EXERCISE GOAL: Quote, please, the line with "Which is larger, the red", the line with "[5 frames are shown]", and every line between them, exactly and with nothing else.
---------- PROVIDED RECORDS ----------
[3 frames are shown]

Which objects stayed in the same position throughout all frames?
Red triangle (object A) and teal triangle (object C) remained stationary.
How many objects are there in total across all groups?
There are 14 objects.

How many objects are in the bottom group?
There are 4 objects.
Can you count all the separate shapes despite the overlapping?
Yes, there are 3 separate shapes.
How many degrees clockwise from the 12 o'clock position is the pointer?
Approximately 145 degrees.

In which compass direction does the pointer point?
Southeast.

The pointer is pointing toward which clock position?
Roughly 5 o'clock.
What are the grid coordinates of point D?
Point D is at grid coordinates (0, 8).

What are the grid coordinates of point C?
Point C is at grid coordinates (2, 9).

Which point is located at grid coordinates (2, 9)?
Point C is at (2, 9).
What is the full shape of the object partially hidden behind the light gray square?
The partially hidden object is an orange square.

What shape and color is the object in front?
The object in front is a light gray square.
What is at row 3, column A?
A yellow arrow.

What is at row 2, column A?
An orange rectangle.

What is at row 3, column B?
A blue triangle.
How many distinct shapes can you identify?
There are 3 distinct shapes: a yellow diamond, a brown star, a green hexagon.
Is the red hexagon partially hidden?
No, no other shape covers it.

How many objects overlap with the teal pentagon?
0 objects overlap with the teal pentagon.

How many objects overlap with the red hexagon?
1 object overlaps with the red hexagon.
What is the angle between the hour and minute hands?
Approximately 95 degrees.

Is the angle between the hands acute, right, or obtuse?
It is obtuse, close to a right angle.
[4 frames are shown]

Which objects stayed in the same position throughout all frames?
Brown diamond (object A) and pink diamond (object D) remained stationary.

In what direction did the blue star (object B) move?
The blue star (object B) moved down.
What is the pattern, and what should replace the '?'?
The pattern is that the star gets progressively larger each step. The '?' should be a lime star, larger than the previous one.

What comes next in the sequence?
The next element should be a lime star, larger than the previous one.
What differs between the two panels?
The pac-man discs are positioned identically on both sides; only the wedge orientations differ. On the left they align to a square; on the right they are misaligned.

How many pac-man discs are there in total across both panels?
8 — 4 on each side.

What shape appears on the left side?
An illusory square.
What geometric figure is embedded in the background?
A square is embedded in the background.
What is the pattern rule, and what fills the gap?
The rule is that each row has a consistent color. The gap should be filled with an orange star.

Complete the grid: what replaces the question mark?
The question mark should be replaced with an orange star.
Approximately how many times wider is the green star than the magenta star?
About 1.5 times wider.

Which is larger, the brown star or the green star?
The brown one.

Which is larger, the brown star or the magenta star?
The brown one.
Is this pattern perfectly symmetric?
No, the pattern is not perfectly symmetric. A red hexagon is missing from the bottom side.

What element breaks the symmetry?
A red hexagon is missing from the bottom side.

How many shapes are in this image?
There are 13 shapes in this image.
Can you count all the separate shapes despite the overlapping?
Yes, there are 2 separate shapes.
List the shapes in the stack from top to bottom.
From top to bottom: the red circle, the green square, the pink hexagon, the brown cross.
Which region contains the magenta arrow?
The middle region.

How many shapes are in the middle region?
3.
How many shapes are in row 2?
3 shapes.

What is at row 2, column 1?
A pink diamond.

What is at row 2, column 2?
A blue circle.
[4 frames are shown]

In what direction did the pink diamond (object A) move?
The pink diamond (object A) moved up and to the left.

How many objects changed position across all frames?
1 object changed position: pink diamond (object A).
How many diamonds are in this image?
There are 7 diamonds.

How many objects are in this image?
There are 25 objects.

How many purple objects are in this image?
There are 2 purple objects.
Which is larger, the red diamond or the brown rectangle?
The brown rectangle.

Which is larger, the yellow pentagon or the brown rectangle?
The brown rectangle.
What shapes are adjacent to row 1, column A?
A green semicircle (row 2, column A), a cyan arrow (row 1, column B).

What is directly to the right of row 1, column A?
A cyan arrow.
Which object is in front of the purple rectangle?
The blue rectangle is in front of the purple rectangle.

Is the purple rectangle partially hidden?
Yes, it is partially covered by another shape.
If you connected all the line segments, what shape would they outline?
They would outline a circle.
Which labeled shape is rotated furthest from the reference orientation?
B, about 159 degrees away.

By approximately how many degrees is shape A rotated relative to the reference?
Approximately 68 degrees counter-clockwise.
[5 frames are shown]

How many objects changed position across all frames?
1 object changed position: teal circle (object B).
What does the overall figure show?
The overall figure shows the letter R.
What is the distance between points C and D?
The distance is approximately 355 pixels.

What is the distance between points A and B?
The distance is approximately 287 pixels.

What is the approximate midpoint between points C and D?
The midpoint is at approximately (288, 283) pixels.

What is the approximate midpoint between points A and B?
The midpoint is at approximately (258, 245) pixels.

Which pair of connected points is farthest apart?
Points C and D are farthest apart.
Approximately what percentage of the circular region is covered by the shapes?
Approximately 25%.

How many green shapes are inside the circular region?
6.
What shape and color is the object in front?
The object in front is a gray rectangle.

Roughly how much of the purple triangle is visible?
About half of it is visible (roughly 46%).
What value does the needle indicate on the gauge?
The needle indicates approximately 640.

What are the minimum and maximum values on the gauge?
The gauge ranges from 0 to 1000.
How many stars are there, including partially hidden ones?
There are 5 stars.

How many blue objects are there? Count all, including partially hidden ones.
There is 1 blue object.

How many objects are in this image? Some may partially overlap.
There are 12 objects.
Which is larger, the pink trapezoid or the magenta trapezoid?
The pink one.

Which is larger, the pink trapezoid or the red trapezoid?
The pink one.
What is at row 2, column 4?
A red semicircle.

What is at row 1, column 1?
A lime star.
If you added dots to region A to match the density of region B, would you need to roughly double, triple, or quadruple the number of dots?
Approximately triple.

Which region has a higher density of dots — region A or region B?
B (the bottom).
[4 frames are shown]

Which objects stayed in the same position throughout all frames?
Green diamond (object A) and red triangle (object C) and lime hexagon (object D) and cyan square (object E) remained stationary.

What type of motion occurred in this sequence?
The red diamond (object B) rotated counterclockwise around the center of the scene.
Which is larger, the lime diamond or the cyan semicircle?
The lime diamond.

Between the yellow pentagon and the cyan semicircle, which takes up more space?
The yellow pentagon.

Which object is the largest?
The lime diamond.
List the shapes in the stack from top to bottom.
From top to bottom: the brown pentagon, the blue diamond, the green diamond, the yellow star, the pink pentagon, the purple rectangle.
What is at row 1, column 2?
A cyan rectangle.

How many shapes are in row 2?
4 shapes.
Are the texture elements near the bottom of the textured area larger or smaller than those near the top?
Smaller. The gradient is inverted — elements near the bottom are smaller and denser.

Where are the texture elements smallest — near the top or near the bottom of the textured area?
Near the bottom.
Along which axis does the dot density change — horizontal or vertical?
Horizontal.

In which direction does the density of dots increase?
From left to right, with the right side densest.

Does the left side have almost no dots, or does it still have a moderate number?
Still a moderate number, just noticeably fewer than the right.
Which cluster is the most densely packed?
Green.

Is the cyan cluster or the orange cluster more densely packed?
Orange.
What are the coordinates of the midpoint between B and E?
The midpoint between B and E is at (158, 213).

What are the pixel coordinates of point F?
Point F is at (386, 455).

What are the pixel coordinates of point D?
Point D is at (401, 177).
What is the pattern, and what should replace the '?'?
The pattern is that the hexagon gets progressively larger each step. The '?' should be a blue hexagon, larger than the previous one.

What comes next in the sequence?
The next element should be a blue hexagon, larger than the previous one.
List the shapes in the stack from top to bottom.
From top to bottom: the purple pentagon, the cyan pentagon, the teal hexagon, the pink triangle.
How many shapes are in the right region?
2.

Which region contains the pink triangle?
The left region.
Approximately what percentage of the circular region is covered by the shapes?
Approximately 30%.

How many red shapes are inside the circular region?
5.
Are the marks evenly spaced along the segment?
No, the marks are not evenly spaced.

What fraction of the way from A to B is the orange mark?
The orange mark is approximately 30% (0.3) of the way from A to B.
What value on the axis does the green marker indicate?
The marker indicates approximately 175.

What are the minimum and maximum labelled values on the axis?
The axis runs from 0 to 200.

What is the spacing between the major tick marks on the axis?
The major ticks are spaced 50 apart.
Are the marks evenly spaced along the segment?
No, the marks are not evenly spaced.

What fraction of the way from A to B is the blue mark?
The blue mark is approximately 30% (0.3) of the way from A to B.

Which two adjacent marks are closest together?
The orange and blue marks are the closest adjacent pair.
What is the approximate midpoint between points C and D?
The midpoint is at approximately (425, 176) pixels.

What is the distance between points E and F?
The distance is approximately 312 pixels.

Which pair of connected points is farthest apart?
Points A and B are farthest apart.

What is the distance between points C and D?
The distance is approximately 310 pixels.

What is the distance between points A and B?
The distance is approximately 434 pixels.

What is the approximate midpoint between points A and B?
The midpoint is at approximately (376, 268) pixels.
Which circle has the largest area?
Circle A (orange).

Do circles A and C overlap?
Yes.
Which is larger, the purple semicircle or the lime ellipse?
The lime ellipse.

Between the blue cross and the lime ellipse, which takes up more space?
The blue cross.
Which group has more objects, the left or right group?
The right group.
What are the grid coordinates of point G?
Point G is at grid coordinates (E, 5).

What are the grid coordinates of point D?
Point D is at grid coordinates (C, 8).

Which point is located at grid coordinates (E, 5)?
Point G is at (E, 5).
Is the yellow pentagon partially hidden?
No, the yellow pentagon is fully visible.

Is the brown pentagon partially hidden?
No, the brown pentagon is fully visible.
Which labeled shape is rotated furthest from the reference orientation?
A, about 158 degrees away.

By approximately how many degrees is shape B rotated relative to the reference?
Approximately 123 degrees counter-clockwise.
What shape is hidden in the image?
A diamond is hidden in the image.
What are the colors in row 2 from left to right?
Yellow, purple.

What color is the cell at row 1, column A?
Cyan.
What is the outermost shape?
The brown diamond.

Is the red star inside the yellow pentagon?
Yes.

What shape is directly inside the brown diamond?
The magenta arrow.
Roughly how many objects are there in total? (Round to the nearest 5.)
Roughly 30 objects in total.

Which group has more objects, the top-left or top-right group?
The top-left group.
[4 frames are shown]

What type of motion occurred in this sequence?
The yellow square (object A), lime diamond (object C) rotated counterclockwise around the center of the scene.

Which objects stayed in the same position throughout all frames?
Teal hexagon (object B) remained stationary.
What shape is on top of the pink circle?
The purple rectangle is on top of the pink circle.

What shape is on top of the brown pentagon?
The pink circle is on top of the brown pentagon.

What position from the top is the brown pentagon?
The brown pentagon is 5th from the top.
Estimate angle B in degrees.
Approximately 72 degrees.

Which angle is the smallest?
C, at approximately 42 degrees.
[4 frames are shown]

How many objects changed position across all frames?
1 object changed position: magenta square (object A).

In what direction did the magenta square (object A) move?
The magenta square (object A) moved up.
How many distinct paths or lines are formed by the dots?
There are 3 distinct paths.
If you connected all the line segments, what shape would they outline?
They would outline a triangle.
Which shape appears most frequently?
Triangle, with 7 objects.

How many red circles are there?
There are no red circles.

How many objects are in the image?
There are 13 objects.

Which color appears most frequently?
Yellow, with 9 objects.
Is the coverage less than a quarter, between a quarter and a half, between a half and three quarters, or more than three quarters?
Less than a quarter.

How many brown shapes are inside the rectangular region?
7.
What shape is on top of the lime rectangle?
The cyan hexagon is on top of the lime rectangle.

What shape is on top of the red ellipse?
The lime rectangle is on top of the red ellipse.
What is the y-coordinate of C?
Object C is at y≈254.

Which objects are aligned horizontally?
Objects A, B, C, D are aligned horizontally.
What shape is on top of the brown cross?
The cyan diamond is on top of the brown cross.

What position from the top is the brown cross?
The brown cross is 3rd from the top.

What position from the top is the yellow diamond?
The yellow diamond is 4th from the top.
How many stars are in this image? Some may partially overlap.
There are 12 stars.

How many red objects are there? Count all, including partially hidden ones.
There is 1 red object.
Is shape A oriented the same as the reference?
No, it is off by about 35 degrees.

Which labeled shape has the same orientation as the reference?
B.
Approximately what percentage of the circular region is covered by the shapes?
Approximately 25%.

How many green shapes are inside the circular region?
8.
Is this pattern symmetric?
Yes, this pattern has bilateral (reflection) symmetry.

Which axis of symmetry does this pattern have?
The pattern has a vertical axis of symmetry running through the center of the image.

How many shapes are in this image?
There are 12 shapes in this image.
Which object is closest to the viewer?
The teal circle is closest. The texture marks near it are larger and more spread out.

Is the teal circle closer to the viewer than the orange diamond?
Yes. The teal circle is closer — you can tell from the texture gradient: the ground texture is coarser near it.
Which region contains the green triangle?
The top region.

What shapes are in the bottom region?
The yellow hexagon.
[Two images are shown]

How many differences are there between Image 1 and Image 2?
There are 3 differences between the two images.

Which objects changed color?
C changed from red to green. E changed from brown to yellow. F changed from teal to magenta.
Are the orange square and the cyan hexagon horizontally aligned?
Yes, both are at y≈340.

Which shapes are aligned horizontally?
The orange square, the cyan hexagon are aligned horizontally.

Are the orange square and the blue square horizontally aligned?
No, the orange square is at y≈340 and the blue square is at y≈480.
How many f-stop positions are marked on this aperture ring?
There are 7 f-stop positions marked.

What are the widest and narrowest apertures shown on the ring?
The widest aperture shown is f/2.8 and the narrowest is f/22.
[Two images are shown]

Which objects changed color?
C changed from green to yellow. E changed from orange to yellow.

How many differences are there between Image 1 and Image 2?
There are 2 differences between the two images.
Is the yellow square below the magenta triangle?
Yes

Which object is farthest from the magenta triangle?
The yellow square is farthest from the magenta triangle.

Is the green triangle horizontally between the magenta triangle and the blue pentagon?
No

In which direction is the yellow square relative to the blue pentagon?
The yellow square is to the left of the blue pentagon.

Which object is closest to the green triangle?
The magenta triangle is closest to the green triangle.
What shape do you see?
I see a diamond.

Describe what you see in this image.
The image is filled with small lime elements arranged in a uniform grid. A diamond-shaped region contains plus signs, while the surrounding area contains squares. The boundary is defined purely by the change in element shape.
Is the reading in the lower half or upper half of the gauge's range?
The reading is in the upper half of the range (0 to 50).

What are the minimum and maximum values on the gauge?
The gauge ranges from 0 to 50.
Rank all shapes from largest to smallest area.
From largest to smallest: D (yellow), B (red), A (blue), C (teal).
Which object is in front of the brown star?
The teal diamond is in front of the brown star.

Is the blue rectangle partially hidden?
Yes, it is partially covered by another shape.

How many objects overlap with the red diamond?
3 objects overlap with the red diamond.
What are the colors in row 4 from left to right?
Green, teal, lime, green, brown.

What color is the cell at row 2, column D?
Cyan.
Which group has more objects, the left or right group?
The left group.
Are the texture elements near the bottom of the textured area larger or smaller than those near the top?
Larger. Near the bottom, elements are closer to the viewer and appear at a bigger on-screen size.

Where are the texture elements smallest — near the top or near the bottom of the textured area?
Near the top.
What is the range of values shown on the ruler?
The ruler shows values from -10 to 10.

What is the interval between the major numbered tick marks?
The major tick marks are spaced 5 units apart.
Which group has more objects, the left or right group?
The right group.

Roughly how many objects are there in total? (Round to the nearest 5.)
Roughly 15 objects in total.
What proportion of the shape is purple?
----------
WRITTEN REPLY:
Which is larger, the red diamond or the brown rectangle?
The brown rectangle.

Which is larger, the yellow pentagon or the brown rectangle?
The brown rectangle.
What shapes are adjacent to row 1, column A?
A green semicircle (row 2, column A), a cyan arrow (row 1, column B).

What is directly to the right of row 1, column A?
A cyan arrow.
Which object is in front of the purple rectangle?
The blue rectangle is in front of the purple rectangle.

Is the purple rectangle partially hidden?
Yes, it is partially covered by another shape.
If you connected all the line segments, what shape would they outline?
They would outline a circle.
Which labeled shape is rotated furthest from the reference orientation?
B, about 159 degrees away.

By approximately how many degrees is shape A rotated relative to the reference?
Approximately 68 degrees counter-clockwise.
[5 frames are shown]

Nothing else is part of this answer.